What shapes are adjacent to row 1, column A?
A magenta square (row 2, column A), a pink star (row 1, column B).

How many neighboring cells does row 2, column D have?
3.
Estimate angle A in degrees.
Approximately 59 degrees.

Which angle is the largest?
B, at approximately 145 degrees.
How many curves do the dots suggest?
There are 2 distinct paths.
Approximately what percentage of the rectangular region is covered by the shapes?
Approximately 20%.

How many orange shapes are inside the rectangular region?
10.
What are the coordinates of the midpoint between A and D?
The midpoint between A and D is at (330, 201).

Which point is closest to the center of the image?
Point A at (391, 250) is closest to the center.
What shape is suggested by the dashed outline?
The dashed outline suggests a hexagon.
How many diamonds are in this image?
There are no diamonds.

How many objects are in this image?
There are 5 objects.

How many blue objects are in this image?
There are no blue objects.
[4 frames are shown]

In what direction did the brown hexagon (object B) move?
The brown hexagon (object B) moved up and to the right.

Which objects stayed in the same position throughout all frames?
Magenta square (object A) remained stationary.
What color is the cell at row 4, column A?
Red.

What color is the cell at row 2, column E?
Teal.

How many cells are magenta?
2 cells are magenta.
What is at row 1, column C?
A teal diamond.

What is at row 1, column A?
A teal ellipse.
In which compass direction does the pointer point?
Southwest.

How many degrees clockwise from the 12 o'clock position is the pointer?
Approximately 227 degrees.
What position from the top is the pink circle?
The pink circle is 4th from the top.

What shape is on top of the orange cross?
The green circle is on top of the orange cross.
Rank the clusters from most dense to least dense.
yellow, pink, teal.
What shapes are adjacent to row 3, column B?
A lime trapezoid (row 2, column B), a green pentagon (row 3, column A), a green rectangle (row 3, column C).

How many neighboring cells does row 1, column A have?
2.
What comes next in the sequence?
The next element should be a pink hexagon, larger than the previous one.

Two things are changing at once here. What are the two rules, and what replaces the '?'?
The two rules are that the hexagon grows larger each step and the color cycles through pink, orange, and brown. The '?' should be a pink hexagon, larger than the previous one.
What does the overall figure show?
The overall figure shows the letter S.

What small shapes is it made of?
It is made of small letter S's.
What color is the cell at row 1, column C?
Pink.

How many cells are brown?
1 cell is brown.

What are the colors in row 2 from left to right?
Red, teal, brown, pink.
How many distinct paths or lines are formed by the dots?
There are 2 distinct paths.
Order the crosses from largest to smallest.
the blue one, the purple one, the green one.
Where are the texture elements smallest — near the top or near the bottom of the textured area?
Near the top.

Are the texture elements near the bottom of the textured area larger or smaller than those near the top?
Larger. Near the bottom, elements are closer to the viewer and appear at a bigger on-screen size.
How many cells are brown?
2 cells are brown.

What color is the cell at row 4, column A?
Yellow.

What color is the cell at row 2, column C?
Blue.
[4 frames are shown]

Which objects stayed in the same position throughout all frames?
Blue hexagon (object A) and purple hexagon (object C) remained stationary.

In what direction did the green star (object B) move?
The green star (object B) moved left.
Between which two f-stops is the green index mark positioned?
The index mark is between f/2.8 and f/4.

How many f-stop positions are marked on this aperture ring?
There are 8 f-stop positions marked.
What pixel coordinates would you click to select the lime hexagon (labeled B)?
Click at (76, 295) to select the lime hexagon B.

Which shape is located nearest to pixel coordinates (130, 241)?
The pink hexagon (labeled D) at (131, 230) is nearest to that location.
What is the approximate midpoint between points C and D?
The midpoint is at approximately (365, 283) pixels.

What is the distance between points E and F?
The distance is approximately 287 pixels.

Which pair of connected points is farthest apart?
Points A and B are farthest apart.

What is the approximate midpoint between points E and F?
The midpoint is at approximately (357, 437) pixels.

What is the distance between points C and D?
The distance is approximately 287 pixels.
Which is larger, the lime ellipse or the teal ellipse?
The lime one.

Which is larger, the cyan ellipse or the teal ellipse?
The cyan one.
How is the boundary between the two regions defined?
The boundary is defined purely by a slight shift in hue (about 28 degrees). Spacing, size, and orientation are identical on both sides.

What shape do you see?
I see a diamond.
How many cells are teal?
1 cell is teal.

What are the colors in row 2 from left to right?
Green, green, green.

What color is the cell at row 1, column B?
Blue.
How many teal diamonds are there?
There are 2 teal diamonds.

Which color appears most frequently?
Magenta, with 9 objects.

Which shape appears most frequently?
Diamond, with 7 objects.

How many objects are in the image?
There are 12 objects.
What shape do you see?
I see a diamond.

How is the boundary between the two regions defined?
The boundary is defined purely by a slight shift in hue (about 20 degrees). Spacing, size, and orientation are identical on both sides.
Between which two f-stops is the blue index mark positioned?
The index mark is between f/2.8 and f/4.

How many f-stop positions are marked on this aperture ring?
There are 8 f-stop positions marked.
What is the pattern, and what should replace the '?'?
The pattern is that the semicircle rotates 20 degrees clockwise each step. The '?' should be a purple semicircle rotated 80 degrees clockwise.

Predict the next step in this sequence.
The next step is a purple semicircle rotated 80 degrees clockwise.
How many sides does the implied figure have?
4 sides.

• Work order: Output every record without changing any wording.

• Answer box:
What shapes are adjacent to row 1, column A?
A magenta square (row 2, column A), a pink star (row 1, column B).

How many neighboring cells does row 2, column D have?
3.
Estimate angle A in degrees.
Approximately 59 degrees.

Which angle is the largest?
B, at approximately 145 degrees.
How many curves do the dots suggest?
There are 2 distinct paths.
Approximately what percentage of the rectangular region is covered by the shapes?
Approximately 20%.

How many orange shapes are inside the rectangular region?
10.
What are the coordinates of the midpoint between A and D?
The midpoint between A and D is at (330, 201).

Which point is closest to the center of the image?
Point A at (391, 250) is closest to the center.
What shape is suggested by the dashed outline?
The dashed outline suggests a hexagon.
How many diamonds are in this image?
There are no diamonds.

How many objects are in this image?
There are 5 objects.

How many blue objects are in this image?
There are no blue objects.
[4 frames are shown]

In what direction did the brown hexagon (object B) move?
The brown hexagon (object B) moved up and to the right.

Which objects stayed in the same position throughout all frames?
Magenta square (object A) remained stationary.
What color is the cell at row 4, column A?
Red.

What color is the cell at row 2, column E?
Teal.

How many cells are magenta?
2 cells are magenta.
What is at row 1, column C?
A teal diamond.

What is at row 1, column A?
A teal ellipse.
In which compass direction does the pointer point?
Southwest.

How many degrees clockwise from the 12 o'clock position is the pointer?
Approximately 227 degrees.
What position from the top is the pink circle?
The pink circle is 4th from the top.

What shape is on top of the orange cross?
The green circle is on top of the orange cross.
Rank the clusters from most dense to least dense.
yellow, pink, teal.
What shapes are adjacent to row 3, column B?
A lime trapezoid (row 2, column B), a green pentagon (row 3, column A), a green rectangle (row 3, column C).

How many neighboring cells does row 1, column A have?
2.
What comes next in the sequence?
The next element should be a pink hexagon, larger than the previous one.

Two things are changing at once here. What are the two rules, and what replaces the '?'?
The two rules are that the hexagon grows larger each step and the color cycles through pink, orange, and brown. The '?' should be a pink hexagon, larger than the previous one.
What does the overall figure show?
The overall figure shows the letter S.

What small shapes is it made of?
It is made of small letter S's.
What color is the cell at row 1, column C?
Pink.

How many cells are brown?
1 cell is brown.

What are the colors in row 2 from left to right?
Red, teal, brown, pink.
How many distinct paths or lines are formed by the dots?
There are 2 distinct paths.
Order the crosses from largest to smallest.
the blue one, the purple one, the green one.
Where are the texture elements smallest — near the top or near the bottom of the textured area?
Near the top.

Are the texture elements near the bottom of the textured area larger or smaller than those near the top?
Larger. Near the bottom, elements are closer to the viewer and appear at a bigger on-screen size.
How many cells are brown?
2 cells are brown.

What color is the cell at row 4, column A?
Yellow.

What color is the cell at row 2, column C?
Blue.
[4 frames are shown]

Which objects stayed in the same position throughout all frames?
Blue hexagon (object A) and purple hexagon (object C) remained stationary.

In what direction did the green star (object B) move?
The green star (object B) moved left.
Between which two f-stops is the green index mark positioned?
The index mark is between f/2.8 and f/4.

How many f-stop positions are marked on this aperture ring?
There are 8 f-stop positions marked.
What pixel coordinates would you click to select the lime hexagon (labeled B)?
Click at (76, 295) to select the lime hexagon B.

Which shape is located nearest to pixel coordinates (130, 241)?
The pink hexagon (labeled D) at (131, 230) is nearest to that location.
What is the approximate midpoint between points C and D?
The midpoint is at approximately (365, 283) pixels.

What is the distance between points E and F?
The distance is approximately 287 pixels.

Which pair of connected points is farthest apart?
Points A and B are farthest apart.

What is the approximate midpoint between points E and F?
The midpoint is at approximately (357, 437) pixels.

What is the distance between points C and D?
The distance is approximately 287 pixels.
Which is larger, the lime ellipse or the teal ellipse?
The lime one.

Which is larger, the cyan ellipse or the teal ellipse?
The cyan one.
How is the boundary between the two regions defined?
The boundary is defined purely by a slight shift in hue (about 28 degrees). Spacing, size, and orientation are identical on both sides.

What shape do you see?
I see a diamond.
How many cells are teal?
1 cell is teal.

What are the colors in row 2 from left to right?
Green, green, green.

What color is the cell at row 1, column B?
Blue.
How many teal diamonds are there?
There are 2 teal diamonds.

Which color appears most frequently?
Magenta, with 9 objects.

Which shape appears most frequently?
Diamond, with 7 objects.

How many objects are in the image?
There are 12 objects.
What shape do you see?
I see a diamond.

How is the boundary between the two regions defined?
The boundary is defined purely by a slight shift in hue (about 20 degrees). Spacing, size, and orientation are identical on both sides.
Between which two f-stops is the blue index mark positioned?
The index mark is between f/2.8 and f/4.

How many f-stop positions are marked on this aperture ring?
There are 8 f-stop positions marked.
What is the pattern, and what should replace the '?'?
The pattern is that the semicircle rotates 20 degrees clockwise each step. The '?' should be a purple semicircle rotated 80 degrees clockwise.

Predict the next step in this sequence.
The next step is a purple semicircle rotated 80 degrees clockwise.
How many sides does the implied figure have?
4 sides.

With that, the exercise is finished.